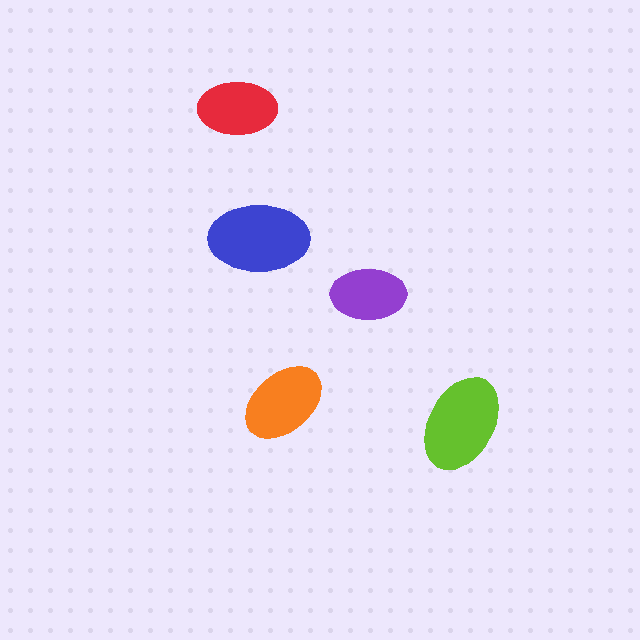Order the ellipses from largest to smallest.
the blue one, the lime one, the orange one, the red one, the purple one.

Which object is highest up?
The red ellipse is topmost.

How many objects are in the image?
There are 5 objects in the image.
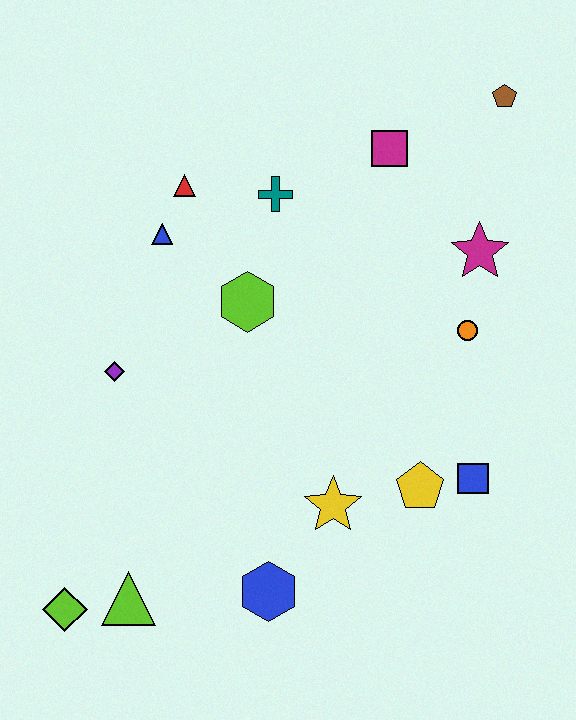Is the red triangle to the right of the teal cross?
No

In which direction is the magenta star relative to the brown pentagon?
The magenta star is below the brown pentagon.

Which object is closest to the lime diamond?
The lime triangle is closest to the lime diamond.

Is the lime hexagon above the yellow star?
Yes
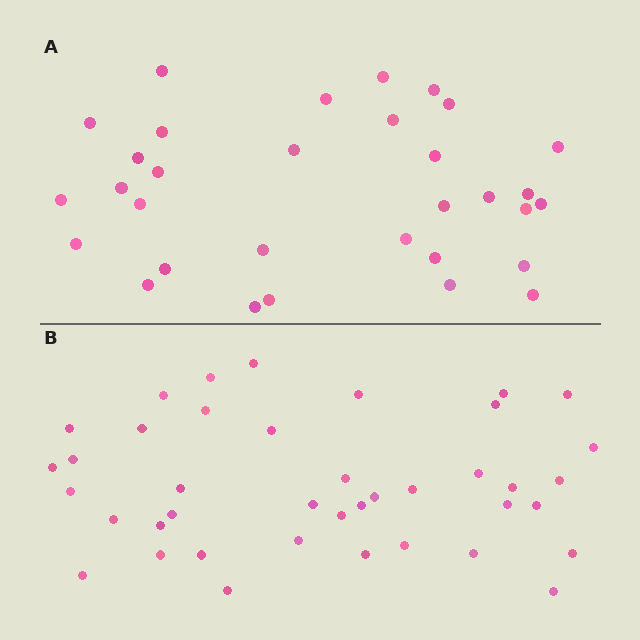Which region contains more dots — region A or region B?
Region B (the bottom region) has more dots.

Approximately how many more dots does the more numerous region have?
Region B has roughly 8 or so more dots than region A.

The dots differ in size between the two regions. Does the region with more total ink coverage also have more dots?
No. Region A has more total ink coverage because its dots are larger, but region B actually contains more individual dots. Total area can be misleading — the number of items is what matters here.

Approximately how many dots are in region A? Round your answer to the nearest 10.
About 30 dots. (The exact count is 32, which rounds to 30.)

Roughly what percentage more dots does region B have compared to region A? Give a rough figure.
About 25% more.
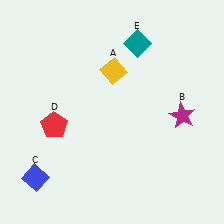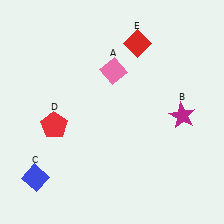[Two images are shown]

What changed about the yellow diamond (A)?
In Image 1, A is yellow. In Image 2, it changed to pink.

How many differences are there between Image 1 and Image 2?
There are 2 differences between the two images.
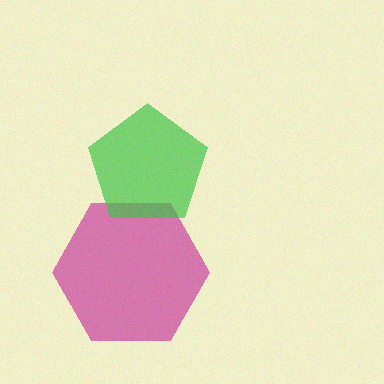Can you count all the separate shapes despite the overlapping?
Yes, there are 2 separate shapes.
━━━━━━━━━━━━━━━━
Output exactly the lines from the one containing "Which object is highest up?" through the last line of the records above, both included, and leave out the pictures.

Which object is highest up?
The red ellipse is topmost.

How many objects are in the image?
There are 5 objects in the image.
Is the red triangle to the right of the teal cross?
No

In which direction is the magenta star relative to the brown pentagon?
The magenta star is below the brown pentagon.

Which object is closest to the lime diamond?
The lime triangle is closest to the lime diamond.

Is the lime hexagon above the yellow star?
Yes
Which region contains more dots — region A or region B?
Region B (the bottom region) has more dots.

Approximately how many more dots does the more numerous region have?
Region B has roughly 8 or so more dots than region A.

The dots differ in size between the two regions. Does the region with more total ink coverage also have more dots?
No. Region A has more total ink coverage because its dots are larger, but region B actually contains more individual dots. Total area can be misleading — the number of items is what matters here.

Approximately how many dots are in region A? Round your answer to the nearest 10.
About 30 dots. (The exact count is 32, which rounds to 30.)

Roughly what percentage more dots does region B have compared to region A? Give a rough figure.
About 25% more.
[Two images are shown]

What changed about the yellow diamond (A)?
In Image 1, A is yellow. In Image 2, it changed to pink.

How many differences are there between Image 1 and Image 2?
There are 2 differences between the two images.
Can you count all the separate shapes despite the overlapping?
Yes, there are 2 separate shapes.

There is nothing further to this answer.